(Instructions for the task): Exactly reproduce the lines that follow.

(Provided material):
-- BEGIN --

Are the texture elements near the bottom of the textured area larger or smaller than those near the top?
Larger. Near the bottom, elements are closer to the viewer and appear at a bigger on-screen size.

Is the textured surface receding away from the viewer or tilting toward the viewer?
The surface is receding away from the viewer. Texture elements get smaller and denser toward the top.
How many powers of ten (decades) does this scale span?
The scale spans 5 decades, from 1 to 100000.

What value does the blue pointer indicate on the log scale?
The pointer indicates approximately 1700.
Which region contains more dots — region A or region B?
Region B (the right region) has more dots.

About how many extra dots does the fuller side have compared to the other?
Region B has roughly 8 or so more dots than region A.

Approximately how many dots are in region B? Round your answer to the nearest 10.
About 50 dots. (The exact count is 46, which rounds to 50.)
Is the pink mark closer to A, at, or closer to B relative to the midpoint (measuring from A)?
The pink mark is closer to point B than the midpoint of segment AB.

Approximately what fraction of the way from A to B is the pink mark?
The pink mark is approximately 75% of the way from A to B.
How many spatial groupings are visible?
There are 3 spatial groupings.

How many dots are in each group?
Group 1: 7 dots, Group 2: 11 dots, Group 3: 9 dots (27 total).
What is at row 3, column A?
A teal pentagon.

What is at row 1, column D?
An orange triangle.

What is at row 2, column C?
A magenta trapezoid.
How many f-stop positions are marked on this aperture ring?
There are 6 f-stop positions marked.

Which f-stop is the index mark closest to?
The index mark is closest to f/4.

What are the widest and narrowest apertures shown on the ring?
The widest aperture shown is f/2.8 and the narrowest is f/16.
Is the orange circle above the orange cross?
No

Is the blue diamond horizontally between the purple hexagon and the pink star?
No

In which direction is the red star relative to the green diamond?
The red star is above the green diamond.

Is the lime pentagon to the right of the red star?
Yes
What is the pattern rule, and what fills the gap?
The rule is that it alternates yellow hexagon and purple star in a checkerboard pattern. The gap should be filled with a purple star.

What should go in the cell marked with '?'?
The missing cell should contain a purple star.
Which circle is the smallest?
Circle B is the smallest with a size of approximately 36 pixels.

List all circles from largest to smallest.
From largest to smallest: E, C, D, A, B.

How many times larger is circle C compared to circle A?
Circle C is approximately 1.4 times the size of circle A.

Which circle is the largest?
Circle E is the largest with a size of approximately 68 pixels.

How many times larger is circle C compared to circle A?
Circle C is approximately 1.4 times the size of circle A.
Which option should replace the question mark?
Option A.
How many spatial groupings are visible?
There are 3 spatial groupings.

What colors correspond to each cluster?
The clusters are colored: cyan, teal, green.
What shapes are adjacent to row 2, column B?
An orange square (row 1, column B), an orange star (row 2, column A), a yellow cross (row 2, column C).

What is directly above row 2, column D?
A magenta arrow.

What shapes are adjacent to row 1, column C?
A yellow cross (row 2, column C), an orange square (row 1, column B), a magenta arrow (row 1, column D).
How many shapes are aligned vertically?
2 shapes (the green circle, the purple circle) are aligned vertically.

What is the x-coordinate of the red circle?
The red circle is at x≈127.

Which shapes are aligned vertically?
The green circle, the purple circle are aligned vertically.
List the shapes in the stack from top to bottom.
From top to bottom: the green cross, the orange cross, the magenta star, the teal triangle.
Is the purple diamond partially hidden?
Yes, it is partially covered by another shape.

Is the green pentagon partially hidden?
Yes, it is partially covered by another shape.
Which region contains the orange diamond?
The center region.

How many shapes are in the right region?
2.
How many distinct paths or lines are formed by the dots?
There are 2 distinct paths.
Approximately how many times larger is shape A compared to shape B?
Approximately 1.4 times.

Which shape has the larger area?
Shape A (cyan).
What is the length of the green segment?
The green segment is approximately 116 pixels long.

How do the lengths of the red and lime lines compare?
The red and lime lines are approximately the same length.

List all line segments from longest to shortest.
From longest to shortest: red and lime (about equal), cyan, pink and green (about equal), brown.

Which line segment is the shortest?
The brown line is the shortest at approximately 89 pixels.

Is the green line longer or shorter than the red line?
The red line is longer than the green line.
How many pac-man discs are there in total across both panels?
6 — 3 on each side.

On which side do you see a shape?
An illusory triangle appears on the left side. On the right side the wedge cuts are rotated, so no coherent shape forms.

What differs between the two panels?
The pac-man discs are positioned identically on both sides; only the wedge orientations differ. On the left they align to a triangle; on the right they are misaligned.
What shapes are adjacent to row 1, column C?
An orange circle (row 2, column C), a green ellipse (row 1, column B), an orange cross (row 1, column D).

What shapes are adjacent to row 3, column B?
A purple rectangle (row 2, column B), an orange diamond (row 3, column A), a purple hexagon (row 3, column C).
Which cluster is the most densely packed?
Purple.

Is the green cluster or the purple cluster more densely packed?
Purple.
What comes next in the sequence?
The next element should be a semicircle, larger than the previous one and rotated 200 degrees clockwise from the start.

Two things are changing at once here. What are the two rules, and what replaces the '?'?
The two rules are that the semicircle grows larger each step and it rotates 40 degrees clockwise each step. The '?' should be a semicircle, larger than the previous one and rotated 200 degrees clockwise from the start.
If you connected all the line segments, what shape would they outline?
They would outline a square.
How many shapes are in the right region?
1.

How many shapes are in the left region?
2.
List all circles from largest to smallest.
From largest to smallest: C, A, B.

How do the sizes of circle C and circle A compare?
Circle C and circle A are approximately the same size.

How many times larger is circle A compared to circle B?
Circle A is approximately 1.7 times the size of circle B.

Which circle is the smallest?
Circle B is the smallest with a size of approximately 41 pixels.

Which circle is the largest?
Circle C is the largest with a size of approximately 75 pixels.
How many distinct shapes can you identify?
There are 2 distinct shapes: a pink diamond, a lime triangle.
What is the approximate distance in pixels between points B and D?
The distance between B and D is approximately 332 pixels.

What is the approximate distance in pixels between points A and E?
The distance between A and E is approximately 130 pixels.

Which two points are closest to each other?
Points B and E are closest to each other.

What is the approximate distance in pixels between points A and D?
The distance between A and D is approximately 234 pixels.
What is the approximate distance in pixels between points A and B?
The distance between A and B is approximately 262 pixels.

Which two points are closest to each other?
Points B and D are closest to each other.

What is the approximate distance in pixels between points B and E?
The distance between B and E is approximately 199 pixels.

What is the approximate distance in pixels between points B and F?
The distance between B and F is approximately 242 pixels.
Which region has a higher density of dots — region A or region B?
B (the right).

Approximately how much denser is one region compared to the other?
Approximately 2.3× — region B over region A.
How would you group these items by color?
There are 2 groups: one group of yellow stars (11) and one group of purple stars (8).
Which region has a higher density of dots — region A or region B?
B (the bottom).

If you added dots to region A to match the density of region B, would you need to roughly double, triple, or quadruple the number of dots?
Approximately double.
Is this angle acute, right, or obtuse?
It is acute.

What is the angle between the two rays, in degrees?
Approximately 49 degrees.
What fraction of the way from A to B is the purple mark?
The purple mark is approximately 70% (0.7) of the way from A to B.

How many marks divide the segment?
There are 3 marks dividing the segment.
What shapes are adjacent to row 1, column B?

-- END --

(Solution to this task):
Are the texture elements near the bottom of the textured area larger or smaller than those near the top?
Larger. Near the bottom, elements are closer to the viewer and appear at a bigger on-screen size.

Is the textured surface receding away from the viewer or tilting toward the viewer?
The surface is receding away from the viewer. Texture elements get smaller and denser toward the top.
How many powers of ten (decades) does this scale span?
The scale spans 5 decades, from 1 to 100000.

What value does the blue pointer indicate on the log scale?
The pointer indicates approximately 1700.
Which region contains more dots — region A or region B?
Region B (the right region) has more dots.

About how many extra dots does the fuller side have compared to the other?
Region B has roughly 8 or so more dots than region A.

Approximately how many dots are in region B? Round your answer to the nearest 10.
About 50 dots. (The exact count is 46, which rounds to 50.)
Is the pink mark closer to A, at, or closer to B relative to the midpoint (measuring from A)?
The pink mark is closer to point B than the midpoint of segment AB.

Approximately what fraction of the way from A to B is the pink mark?
The pink mark is approximately 75% of the way from A to B.
How many spatial groupings are visible?
There are 3 spatial groupings.

How many dots are in each group?
Group 1: 7 dots, Group 2: 11 dots, Group 3: 9 dots (27 total).
What is at row 3, column A?
A teal pentagon.

What is at row 1, column D?
An orange triangle.

What is at row 2, column C?
A magenta trapezoid.
How many f-stop positions are marked on this aperture ring?
There are 6 f-stop positions marked.

Which f-stop is the index mark closest to?
The index mark is closest to f/4.

What are the widest and narrowest apertures shown on the ring?
The widest aperture shown is f/2.8 and the narrowest is f/16.
Is the orange circle above the orange cross?
No

Is the blue diamond horizontally between the purple hexagon and the pink star?
No

In which direction is the red star relative to the green diamond?
The red star is above the green diamond.

Is the lime pentagon to the right of the red star?
Yes
What is the pattern rule, and what fills the gap?
The rule is that it alternates yellow hexagon and purple star in a checkerboard pattern. The gap should be filled with a purple star.

What should go in the cell marked with '?'?
The missing cell should contain a purple star.
Which circle is the smallest?
Circle B is the smallest with a size of approximately 36 pixels.

List all circles from largest to smallest.
From largest to smallest: E, C, D, A, B.

How many times larger is circle C compared to circle A?
Circle C is approximately 1.4 times the size of circle A.

Which circle is the largest?
Circle E is the largest with a size of approximately 68 pixels.

How many times larger is circle C compared to circle A?
Circle C is approximately 1.4 times the size of circle A.
Which option should replace the question mark?
Option A.
How many spatial groupings are visible?
There are 3 spatial groupings.

What colors correspond to each cluster?
The clusters are colored: cyan, teal, green.
What shapes are adjacent to row 2, column B?
An orange square (row 1, column B), an orange star (row 2, column A), a yellow cross (row 2, column C).

What is directly above row 2, column D?
A magenta arrow.

What shapes are adjacent to row 1, column C?
A yellow cross (row 2, column C), an orange square (row 1, column B), a magenta arrow (row 1, column D).
How many shapes are aligned vertically?
2 shapes (the green circle, the purple circle) are aligned vertically.

What is the x-coordinate of the red circle?
The red circle is at x≈127.

Which shapes are aligned vertically?
The green circle, the purple circle are aligned vertically.
List the shapes in the stack from top to bottom.
From top to bottom: the green cross, the orange cross, the magenta star, the teal triangle.
Is the purple diamond partially hidden?
Yes, it is partially covered by another shape.

Is the green pentagon partially hidden?
Yes, it is partially covered by another shape.
Which region contains the orange diamond?
The center region.

How many shapes are in the right region?
2.
How many distinct paths or lines are formed by the dots?
There are 2 distinct paths.
Approximately how many times larger is shape A compared to shape B?
Approximately 1.4 times.

Which shape has the larger area?
Shape A (cyan).
What is the length of the green segment?
The green segment is approximately 116 pixels long.

How do the lengths of the red and lime lines compare?
The red and lime lines are approximately the same length.

List all line segments from longest to shortest.
From longest to shortest: red and lime (about equal), cyan, pink and green (about equal), brown.

Which line segment is the shortest?
The brown line is the shortest at approximately 89 pixels.

Is the green line longer or shorter than the red line?
The red line is longer than the green line.
How many pac-man discs are there in total across both panels?
6 — 3 on each side.

On which side do you see a shape?
An illusory triangle appears on the left side. On the right side the wedge cuts are rotated, so no coherent shape forms.

What differs between the two panels?
The pac-man discs are positioned identically on both sides; only the wedge orientations differ. On the left they align to a triangle; on the right they are misaligned.
What shapes are adjacent to row 1, column C?
An orange circle (row 2, column C), a green ellipse (row 1, column B), an orange cross (row 1, column D).

What shapes are adjacent to row 3, column B?
A purple rectangle (row 2, column B), an orange diamond (row 3, column A), a purple hexagon (row 3, column C).
Which cluster is the most densely packed?
Purple.

Is the green cluster or the purple cluster more densely packed?
Purple.
What comes next in the sequence?
The next element should be a semicircle, larger than the previous one and rotated 200 degrees clockwise from the start.

Two things are changing at once here. What are the two rules, and what replaces the '?'?
The two rules are that the semicircle grows larger each step and it rotates 40 degrees clockwise each step. The '?' should be a semicircle, larger than the previous one and rotated 200 degrees clockwise from the start.
If you connected all the line segments, what shape would they outline?
They would outline a square.
How many shapes are in the right region?
1.

How many shapes are in the left region?
2.
List all circles from largest to smallest.
From largest to smallest: C, A, B.

How do the sizes of circle C and circle A compare?
Circle C and circle A are approximately the same size.

How many times larger is circle A compared to circle B?
Circle A is approximately 1.7 times the size of circle B.

Which circle is the smallest?
Circle B is the smallest with a size of approximately 41 pixels.

Which circle is the largest?
Circle C is the largest with a size of approximately 75 pixels.
How many distinct shapes can you identify?
There are 2 distinct shapes: a pink diamond, a lime triangle.
What is the approximate distance in pixels between points B and D?
The distance between B and D is approximately 332 pixels.

What is the approximate distance in pixels between points A and E?
The distance between A and E is approximately 130 pixels.

Which two points are closest to each other?
Points B and E are closest to each other.

What is the approximate distance in pixels between points A and D?
The distance between A and D is approximately 234 pixels.
What is the approximate distance in pixels between points A and B?
The distance between A and B is approximately 262 pixels.

Which two points are closest to each other?
Points B and D are closest to each other.

What is the approximate distance in pixels between points B and E?
The distance between B and E is approximately 199 pixels.

What is the approximate distance in pixels between points B and F?
The distance between B and F is approximately 242 pixels.
Which region has a higher density of dots — region A or region B?
B (the right).

Approximately how much denser is one region compared to the other?
Approximately 2.3× — region B over region A.
How would you group these items by color?
There are 2 groups: one group of yellow stars (11) and one group of purple stars (8).
Which region has a higher density of dots — region A or region B?
B (the bottom).

If you added dots to region A to match the density of region B, would you need to roughly double, triple, or quadruple the number of dots?
Approximately double.
Is this angle acute, right, or obtuse?
It is acute.

What is the angle between the two rays, in degrees?
Approximately 49 degrees.
What fraction of the way from A to B is the purple mark?
The purple mark is approximately 70% (0.7) of the way from A to B.

How many marks divide the segment?
There are 3 marks dividing the segment.
What shapes are adjacent to row 1, column B?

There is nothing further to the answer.